EXERCISE TASK:
Can you update the items below, replacing "Coordinate frame" with "Canvas size" and leaving everything else unchanged?

[Rows from a segmentation dataset]
*-*-*
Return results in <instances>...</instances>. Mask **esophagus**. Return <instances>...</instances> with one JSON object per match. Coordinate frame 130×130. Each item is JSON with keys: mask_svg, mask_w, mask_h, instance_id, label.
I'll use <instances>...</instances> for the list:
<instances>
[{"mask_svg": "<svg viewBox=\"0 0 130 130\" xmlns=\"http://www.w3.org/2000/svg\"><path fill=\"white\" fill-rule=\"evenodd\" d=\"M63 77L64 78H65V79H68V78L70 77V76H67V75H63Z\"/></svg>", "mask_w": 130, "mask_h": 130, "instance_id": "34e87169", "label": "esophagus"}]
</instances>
*-*-*
EXERCISE ANSWER:
Return results in <instances>...</instances>. Mask **esophagus**. Return <instances>...</instances> with one JSON object per match. Canvas size 130×130. Each item is JSON with keys: mask_svg, mask_w, mask_h, instance_id, label.
I'll use <instances>...</instances> for the list:
<instances>
[{"mask_svg": "<svg viewBox=\"0 0 130 130\" xmlns=\"http://www.w3.org/2000/svg\"><path fill=\"white\" fill-rule=\"evenodd\" d=\"M63 77L64 78H65V79H68V78L70 77V76H67V75H63Z\"/></svg>", "mask_w": 130, "mask_h": 130, "instance_id": "34e87169", "label": "esophagus"}]
</instances>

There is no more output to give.